EXERCISE REQUIREMENTS - Start at the line that contains "What is at row 2, column B?" in the listing below and extract every line through the last, exactly; leave pictures out.

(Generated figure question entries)

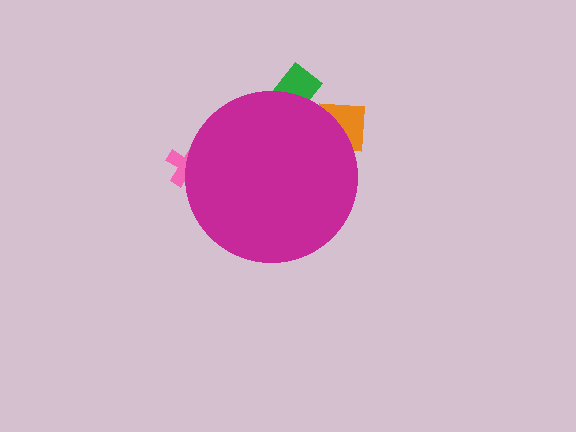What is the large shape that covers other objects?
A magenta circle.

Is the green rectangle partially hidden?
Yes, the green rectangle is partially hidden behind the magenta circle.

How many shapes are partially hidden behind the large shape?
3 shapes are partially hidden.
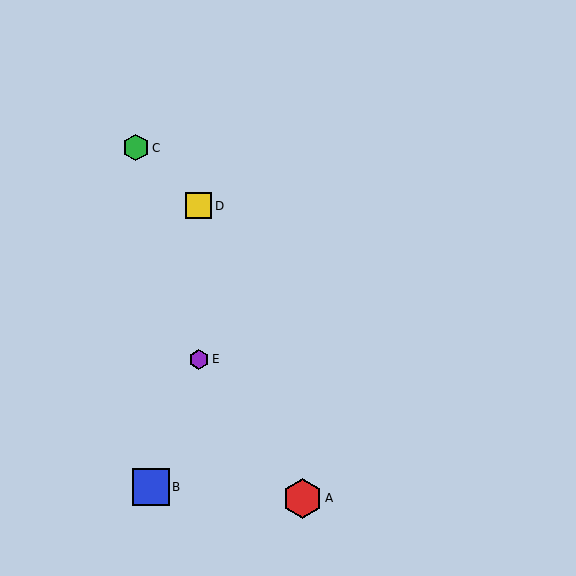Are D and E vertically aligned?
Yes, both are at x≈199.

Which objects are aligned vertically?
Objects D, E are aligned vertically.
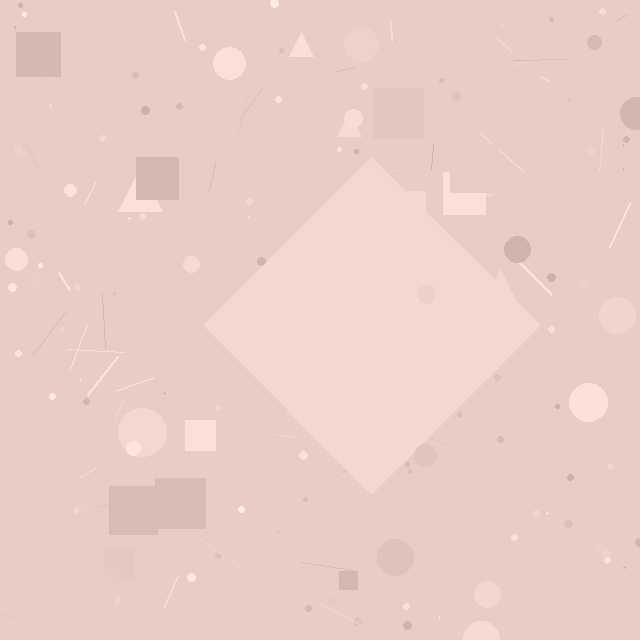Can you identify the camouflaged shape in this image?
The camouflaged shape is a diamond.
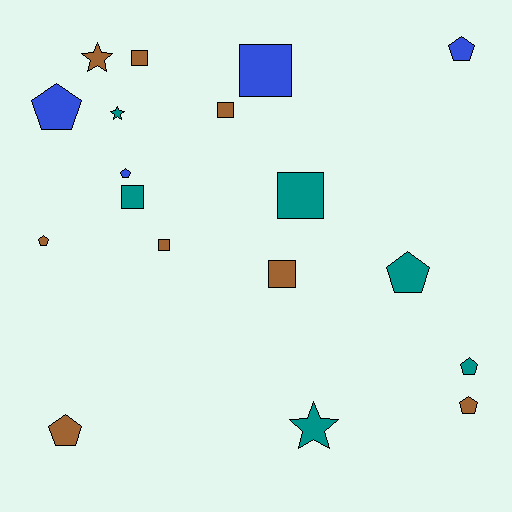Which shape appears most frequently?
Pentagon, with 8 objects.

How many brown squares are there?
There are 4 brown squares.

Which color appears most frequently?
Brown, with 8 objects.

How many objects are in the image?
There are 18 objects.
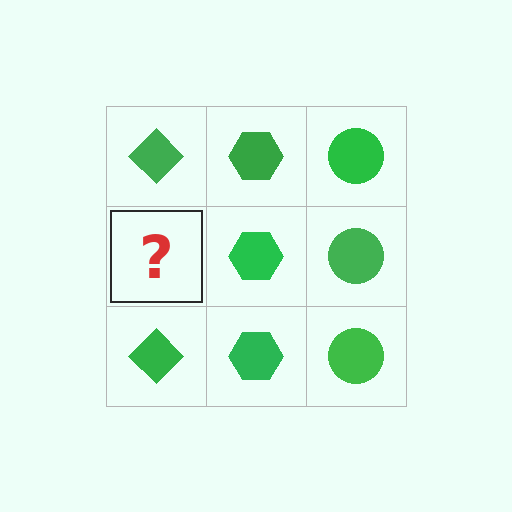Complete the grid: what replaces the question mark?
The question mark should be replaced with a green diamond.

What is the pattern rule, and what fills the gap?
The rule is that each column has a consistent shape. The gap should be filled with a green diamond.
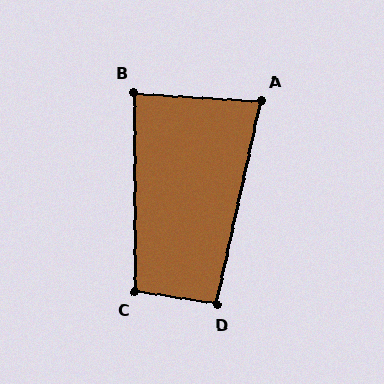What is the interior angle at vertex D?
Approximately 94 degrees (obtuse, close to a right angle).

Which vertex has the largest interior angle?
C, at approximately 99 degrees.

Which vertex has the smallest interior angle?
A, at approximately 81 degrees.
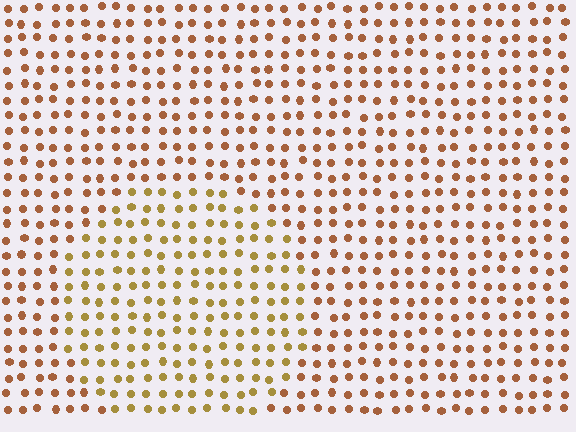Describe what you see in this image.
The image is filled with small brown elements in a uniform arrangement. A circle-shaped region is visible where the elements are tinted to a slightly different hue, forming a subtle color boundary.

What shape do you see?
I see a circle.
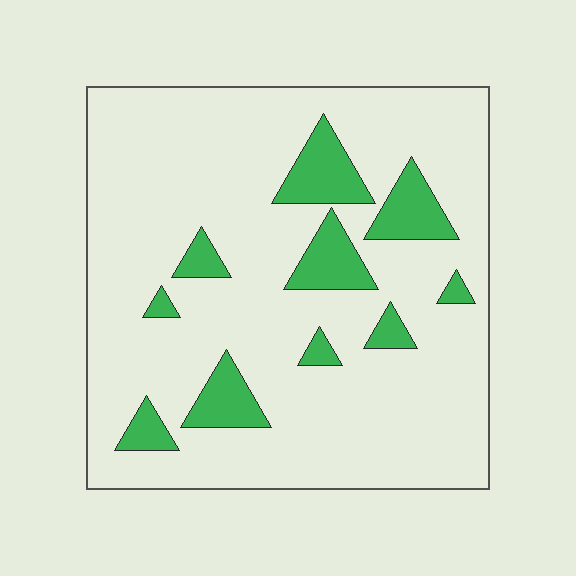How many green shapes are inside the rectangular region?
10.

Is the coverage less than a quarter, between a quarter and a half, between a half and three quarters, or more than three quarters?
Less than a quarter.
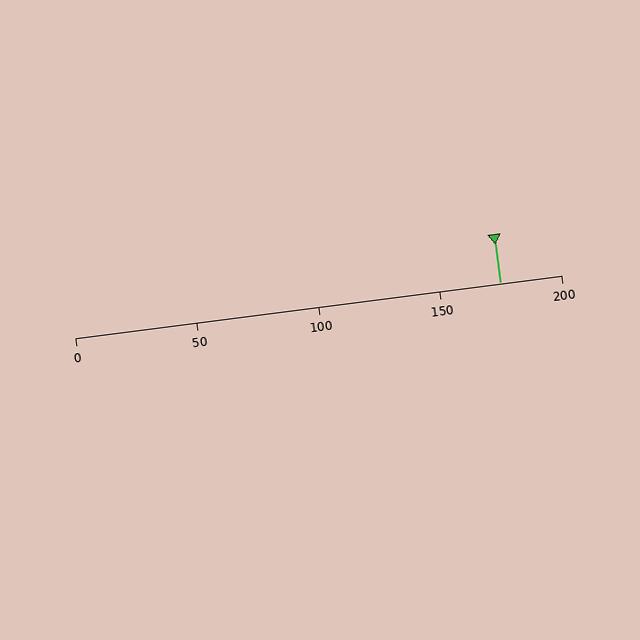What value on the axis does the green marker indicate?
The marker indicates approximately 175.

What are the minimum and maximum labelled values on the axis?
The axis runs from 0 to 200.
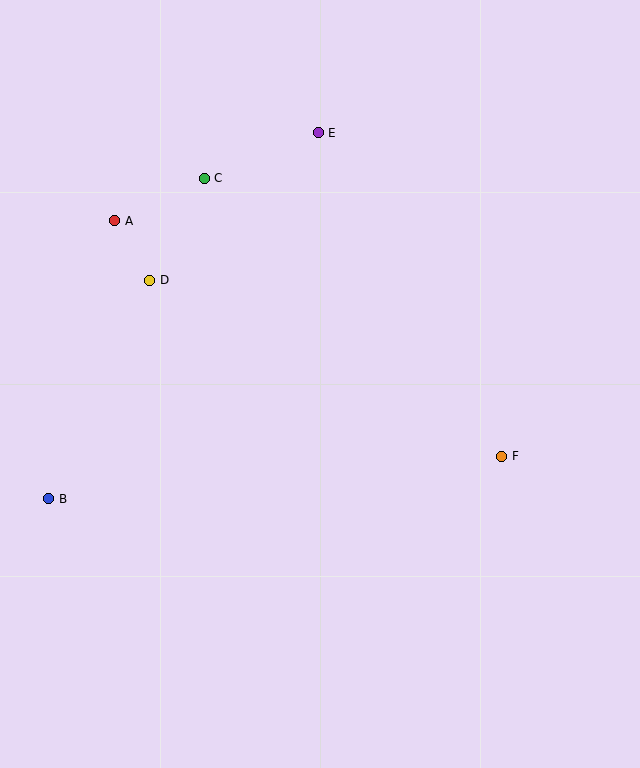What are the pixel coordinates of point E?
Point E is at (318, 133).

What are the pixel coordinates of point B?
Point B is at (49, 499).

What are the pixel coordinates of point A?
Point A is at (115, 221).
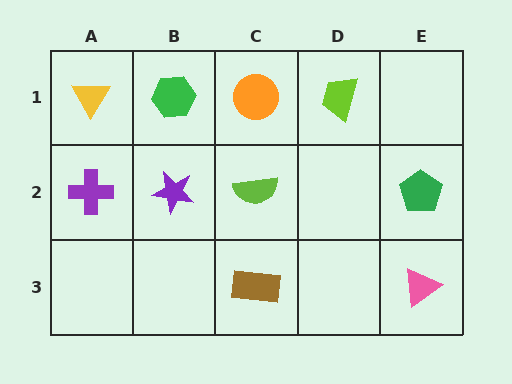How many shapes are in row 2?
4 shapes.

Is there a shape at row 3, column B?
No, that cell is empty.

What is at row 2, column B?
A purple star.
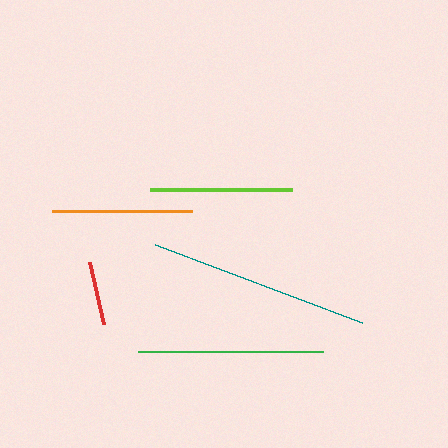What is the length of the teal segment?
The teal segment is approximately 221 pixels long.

CORRECT RESULT -
What is at row 2, column B?
A purple star.
What is the length of the teal segment?
The teal segment is approximately 221 pixels long.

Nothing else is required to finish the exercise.